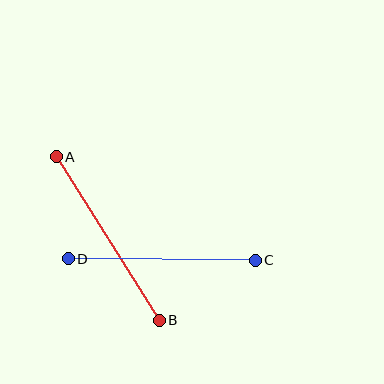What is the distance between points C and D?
The distance is approximately 187 pixels.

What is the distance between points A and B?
The distance is approximately 193 pixels.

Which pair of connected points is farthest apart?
Points A and B are farthest apart.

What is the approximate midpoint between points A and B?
The midpoint is at approximately (108, 239) pixels.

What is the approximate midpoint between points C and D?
The midpoint is at approximately (162, 259) pixels.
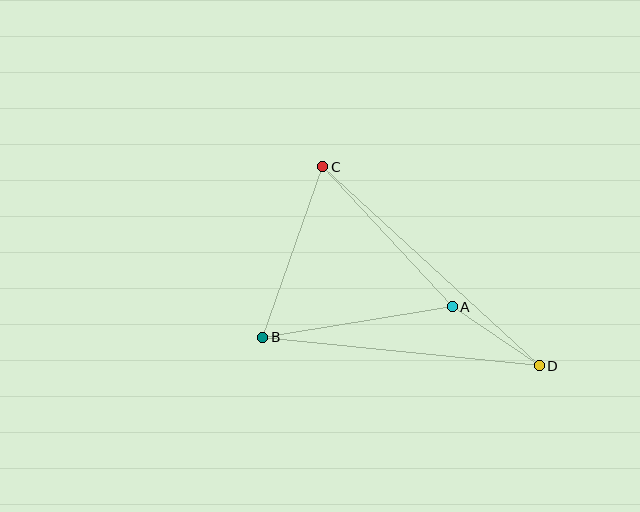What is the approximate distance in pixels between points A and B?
The distance between A and B is approximately 192 pixels.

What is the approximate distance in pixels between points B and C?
The distance between B and C is approximately 181 pixels.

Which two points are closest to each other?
Points A and D are closest to each other.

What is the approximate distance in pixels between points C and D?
The distance between C and D is approximately 294 pixels.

**Your instructions**
Leave the images out as you retype each line of the material exactly.

**Task output**
What is the distance between points C and D?
The distance is approximately 187 pixels.

What is the distance between points A and B?
The distance is approximately 193 pixels.

Which pair of connected points is farthest apart?
Points A and B are farthest apart.

What is the approximate midpoint between points A and B?
The midpoint is at approximately (108, 239) pixels.

What is the approximate midpoint between points C and D?
The midpoint is at approximately (162, 259) pixels.
What is the approximate distance in pixels between points A and B?
The distance between A and B is approximately 192 pixels.

What is the approximate distance in pixels between points B and C?
The distance between B and C is approximately 181 pixels.

Which two points are closest to each other?
Points A and D are closest to each other.

What is the approximate distance in pixels between points C and D?
The distance between C and D is approximately 294 pixels.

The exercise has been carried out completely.